** start of Supplied records **

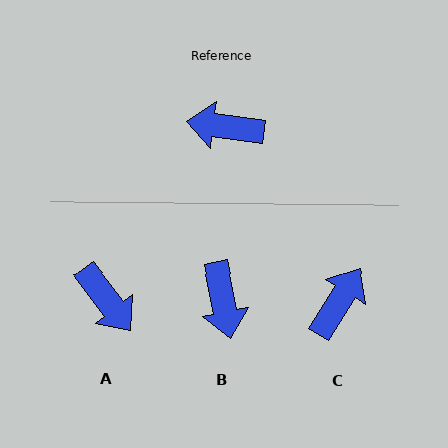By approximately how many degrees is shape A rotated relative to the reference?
Approximately 135 degrees counter-clockwise.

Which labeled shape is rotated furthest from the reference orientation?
A, about 135 degrees away.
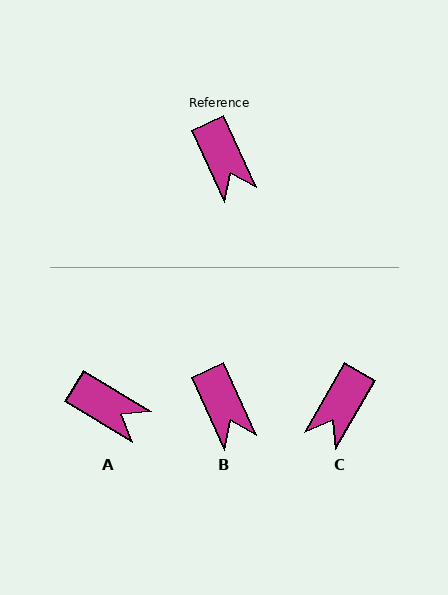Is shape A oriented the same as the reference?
No, it is off by about 34 degrees.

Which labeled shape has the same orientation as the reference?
B.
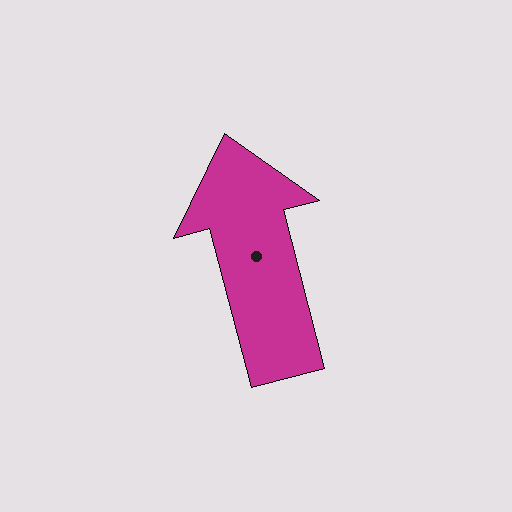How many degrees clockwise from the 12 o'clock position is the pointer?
Approximately 345 degrees.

** end of Supplied records **

Set down exactly, from the line that contains "Is shape A oriented" through the last line of the data, each line as it stands, and leave the pictures out.

Response to the exercise
Is shape A oriented the same as the reference?
No, it is off by about 34 degrees.

Which labeled shape has the same orientation as the reference?
B.
How many degrees clockwise from the 12 o'clock position is the pointer?
Approximately 345 degrees.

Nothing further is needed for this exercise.